Do this:
Write out the entries verbatim and leave the images out of the copy.

------ Provided data ------

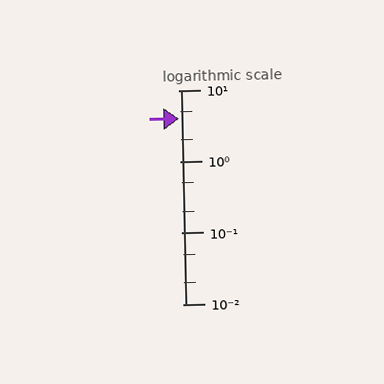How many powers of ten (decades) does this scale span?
The scale spans 3 decades, from 0.01 to 10.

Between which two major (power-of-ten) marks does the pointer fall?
The pointer is between 1 and 10.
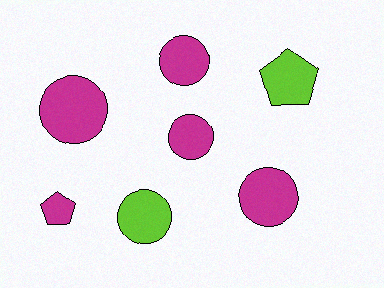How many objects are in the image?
There are 7 objects.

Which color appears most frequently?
Magenta, with 5 objects.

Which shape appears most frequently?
Circle, with 5 objects.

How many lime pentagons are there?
There is 1 lime pentagon.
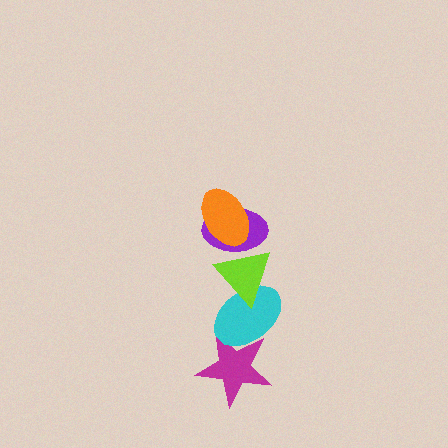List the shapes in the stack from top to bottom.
From top to bottom: the orange ellipse, the purple ellipse, the lime triangle, the cyan ellipse, the magenta star.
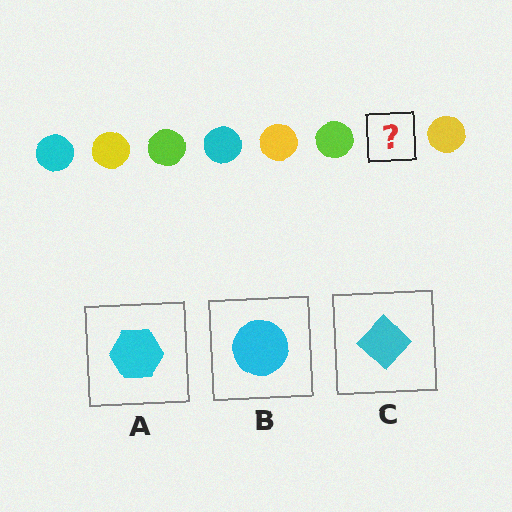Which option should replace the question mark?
Option B.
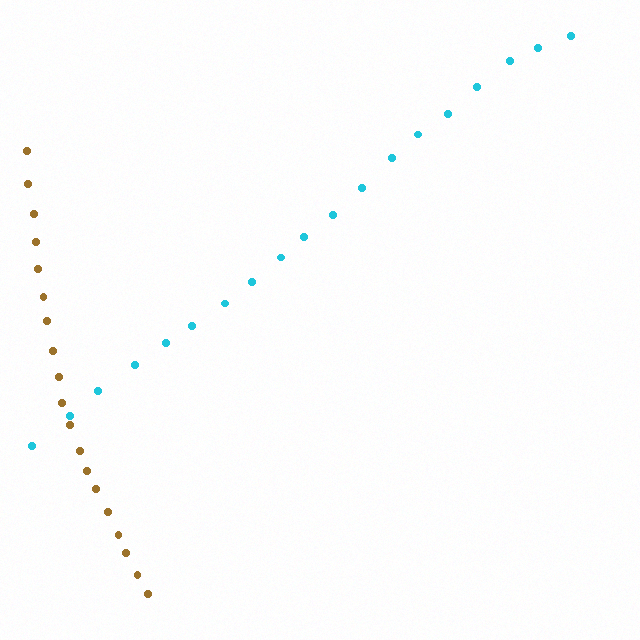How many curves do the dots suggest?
There are 2 distinct paths.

------

Result for this task:
How many powers of ten (decades) does this scale span?
The scale spans 3 decades, from 0.01 to 10.

Between which two major (power-of-ten) marks does the pointer fall?
The pointer is between 1 and 10.
How many objects are in the image?
There are 7 objects.

Which color appears most frequently?
Magenta, with 5 objects.

Which shape appears most frequently?
Circle, with 5 objects.

How many lime pentagons are there?
There is 1 lime pentagon.
List the shapes in the stack from top to bottom.
From top to bottom: the orange ellipse, the purple ellipse, the lime triangle, the cyan ellipse, the magenta star.
Which option should replace the question mark?
Option B.
How many curves do the dots suggest?
There are 2 distinct paths.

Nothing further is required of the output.